[Questions about shapes in pictures]
◆ ◆ ◆ ◆

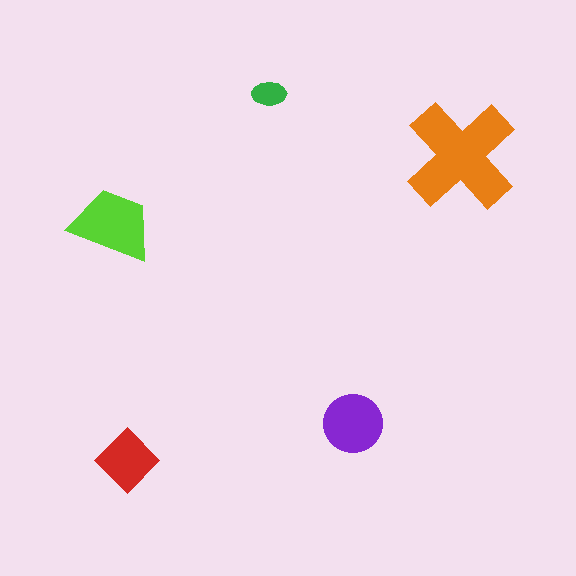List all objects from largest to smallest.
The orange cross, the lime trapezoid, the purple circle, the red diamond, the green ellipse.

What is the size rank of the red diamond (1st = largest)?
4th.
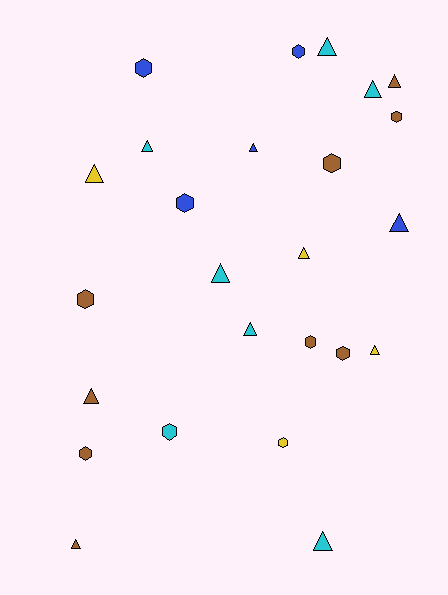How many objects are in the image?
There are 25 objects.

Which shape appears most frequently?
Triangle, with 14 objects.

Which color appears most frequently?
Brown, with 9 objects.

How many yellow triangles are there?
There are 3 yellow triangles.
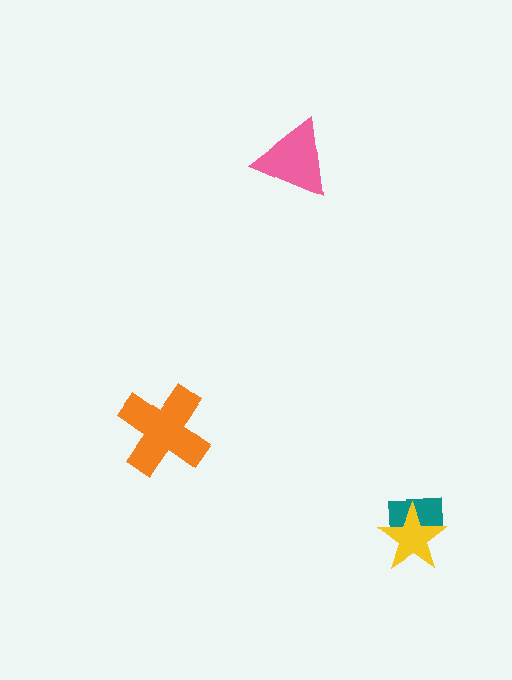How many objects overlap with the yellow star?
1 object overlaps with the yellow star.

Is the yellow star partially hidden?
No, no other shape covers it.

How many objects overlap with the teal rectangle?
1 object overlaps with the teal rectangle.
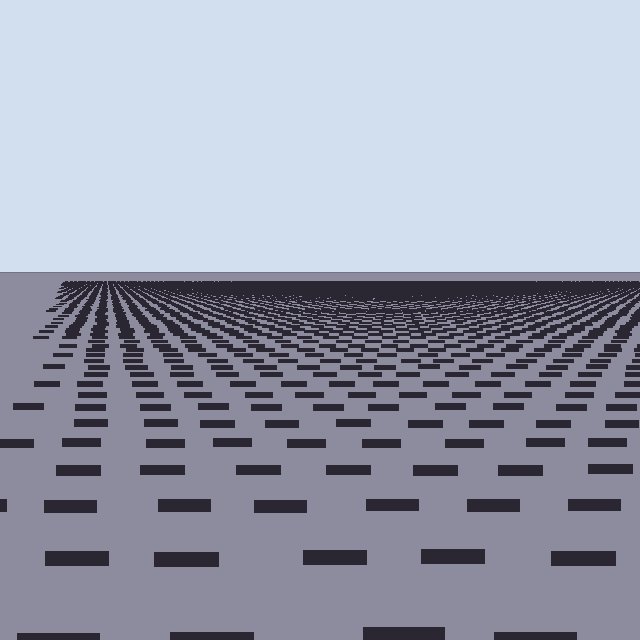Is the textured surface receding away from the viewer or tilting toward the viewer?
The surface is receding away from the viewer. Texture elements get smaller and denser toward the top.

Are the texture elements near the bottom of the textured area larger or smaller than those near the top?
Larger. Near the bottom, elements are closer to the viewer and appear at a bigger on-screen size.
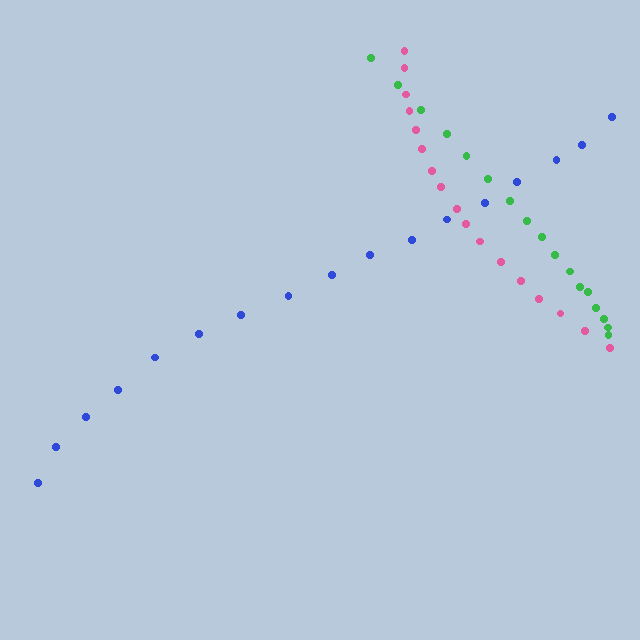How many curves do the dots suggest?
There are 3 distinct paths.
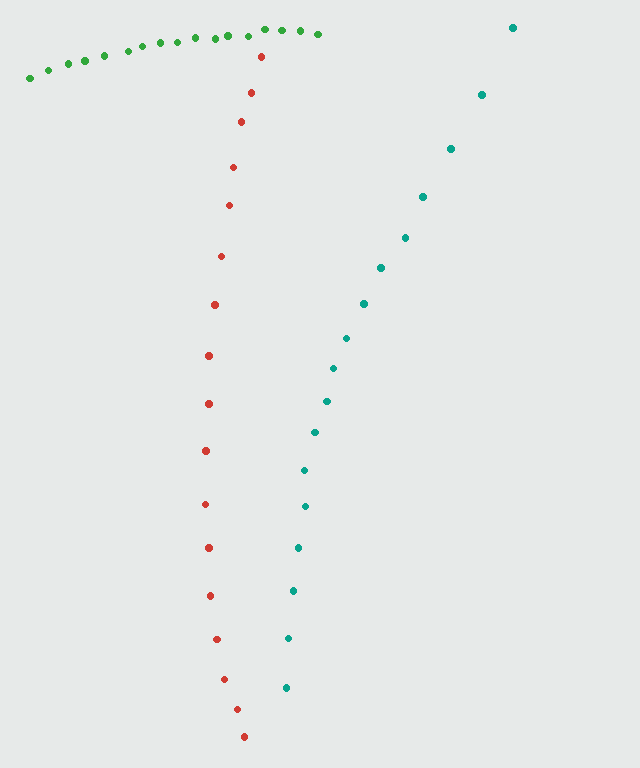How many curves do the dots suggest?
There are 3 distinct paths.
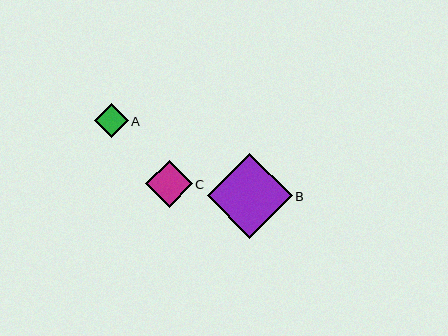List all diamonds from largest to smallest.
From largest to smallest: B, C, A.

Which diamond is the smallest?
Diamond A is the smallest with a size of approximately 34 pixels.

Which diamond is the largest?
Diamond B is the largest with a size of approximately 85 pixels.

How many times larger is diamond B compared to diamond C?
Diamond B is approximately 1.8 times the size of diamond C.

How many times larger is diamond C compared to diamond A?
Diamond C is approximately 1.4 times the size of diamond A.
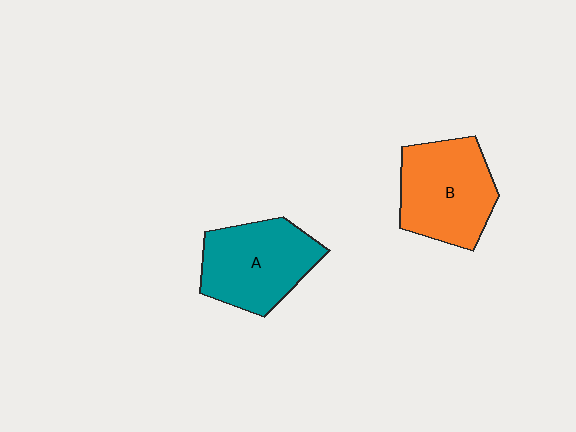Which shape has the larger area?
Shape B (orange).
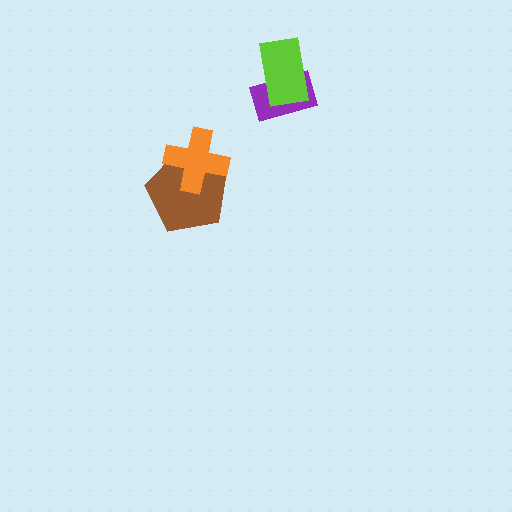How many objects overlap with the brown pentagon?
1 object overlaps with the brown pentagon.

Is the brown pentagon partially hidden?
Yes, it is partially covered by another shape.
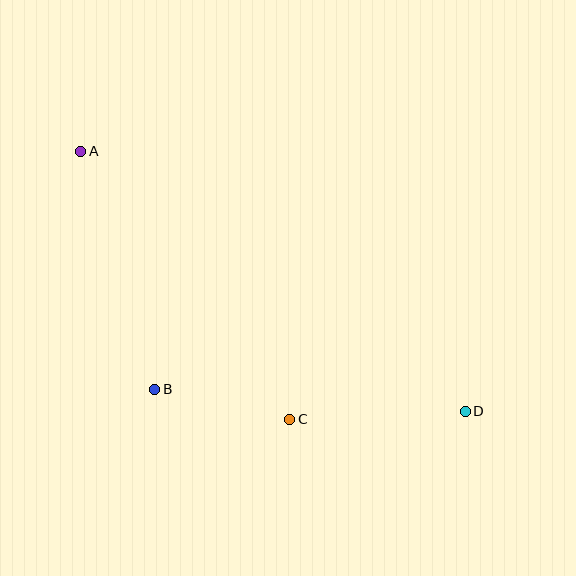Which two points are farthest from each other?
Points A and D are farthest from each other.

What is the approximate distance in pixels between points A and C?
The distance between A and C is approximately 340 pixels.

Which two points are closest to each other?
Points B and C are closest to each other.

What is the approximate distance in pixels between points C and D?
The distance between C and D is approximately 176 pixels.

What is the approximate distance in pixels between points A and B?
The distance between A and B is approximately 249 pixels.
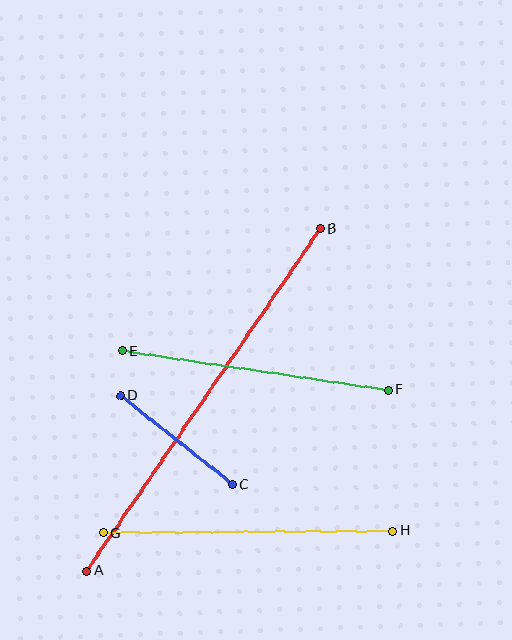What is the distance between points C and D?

◆ ◆ ◆ ◆

• What the exercise asks
Return the material word for word. Pictures are not part of the copy.

• Written answer
List all objects from largest to smallest.
The orange cross, the lime trapezoid, the purple circle, the red diamond, the green ellipse.

What is the size rank of the red diamond (1st = largest)?
4th.
How many objects are in the image?
There are 25 objects.

Which shape appears most frequently?
Triangle, with 14 objects.

Which color appears most frequently?
Brown, with 9 objects.

How many yellow triangles are there?
There are 3 yellow triangles.
How many objects overlap with the yellow star?
1 object overlaps with the yellow star.

Is the yellow star partially hidden?
No, no other shape covers it.

How many objects overlap with the teal rectangle?
1 object overlaps with the teal rectangle.
Is the textured surface receding away from the viewer or tilting toward the viewer?
The surface is receding away from the viewer. Texture elements get smaller and denser toward the top.

Are the texture elements near the bottom of the textured area larger or smaller than those near the top?
Larger. Near the bottom, elements are closer to the viewer and appear at a bigger on-screen size.
How many curves do the dots suggest?
There are 3 distinct paths.
How many curves do the dots suggest?
There are 3 distinct paths.
List all diamonds from largest to smallest.
From largest to smallest: B, C, A.

Which diamond is the smallest?
Diamond A is the smallest with a size of approximately 34 pixels.

Which diamond is the largest?
Diamond B is the largest with a size of approximately 85 pixels.

How many times larger is diamond B compared to diamond C?
Diamond B is approximately 1.8 times the size of diamond C.

How many times larger is diamond C compared to diamond A?
Diamond C is approximately 1.4 times the size of diamond A.
Which shape has the larger area?
Shape B (orange).
How many objects overlap with the brown pentagon?
1 object overlaps with the brown pentagon.

Is the brown pentagon partially hidden?
Yes, it is partially covered by another shape.
Which two points are farthest from each other?
Points A and D are farthest from each other.

What is the approximate distance in pixels between points A and C?
The distance between A and C is approximately 340 pixels.

Which two points are closest to each other?
Points B and C are closest to each other.

What is the approximate distance in pixels between points C and D?
The distance between C and D is approximately 176 pixels.

What is the approximate distance in pixels between points A and B?
The distance between A and B is approximately 249 pixels.
What is the distance between points C and D?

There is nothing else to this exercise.